Please set down all the lines beneath this one exactly, without the pictures.

--*--

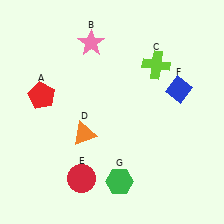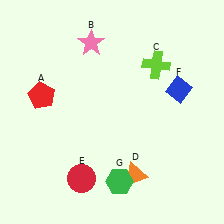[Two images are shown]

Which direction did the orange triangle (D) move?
The orange triangle (D) moved down and to the right.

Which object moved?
The orange triangle (D) moved down and to the right.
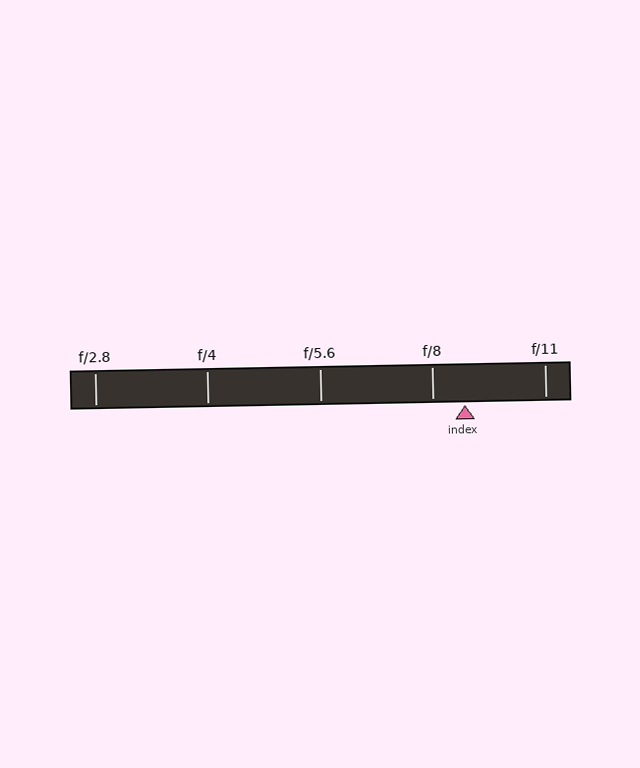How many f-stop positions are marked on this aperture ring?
There are 5 f-stop positions marked.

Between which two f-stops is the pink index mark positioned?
The index mark is between f/8 and f/11.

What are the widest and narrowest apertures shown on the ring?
The widest aperture shown is f/2.8 and the narrowest is f/11.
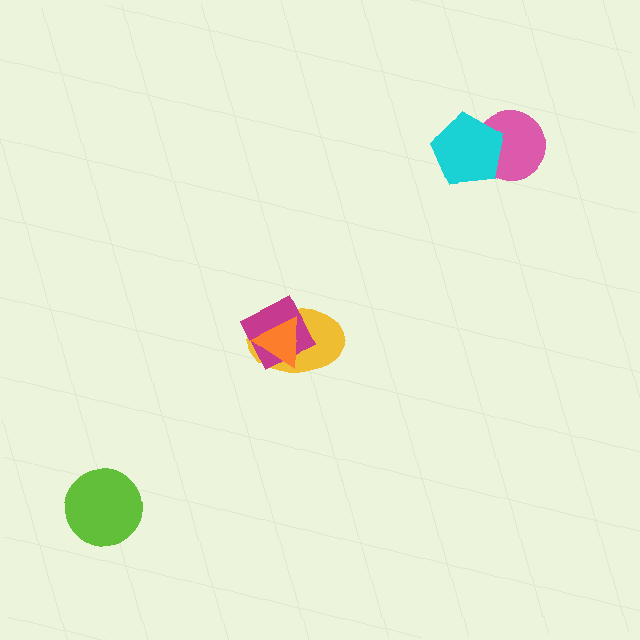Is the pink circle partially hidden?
Yes, it is partially covered by another shape.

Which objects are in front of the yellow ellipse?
2 objects cover part of the yellow ellipse: the magenta diamond and the orange triangle.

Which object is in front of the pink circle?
The cyan pentagon is in front of the pink circle.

--*--

# WORKED ANSWER
[Two images are shown]

Which direction did the orange triangle (D) move?
The orange triangle (D) moved down and to the right.

Which object moved?
The orange triangle (D) moved down and to the right.
How many f-stop positions are marked on this aperture ring?
There are 5 f-stop positions marked.

Between which two f-stops is the pink index mark positioned?
The index mark is between f/8 and f/11.

What are the widest and narrowest apertures shown on the ring?
The widest aperture shown is f/2.8 and the narrowest is f/11.
Is the pink circle partially hidden?
Yes, it is partially covered by another shape.

Which objects are in front of the yellow ellipse?
2 objects cover part of the yellow ellipse: the magenta diamond and the orange triangle.

Which object is in front of the pink circle?
The cyan pentagon is in front of the pink circle.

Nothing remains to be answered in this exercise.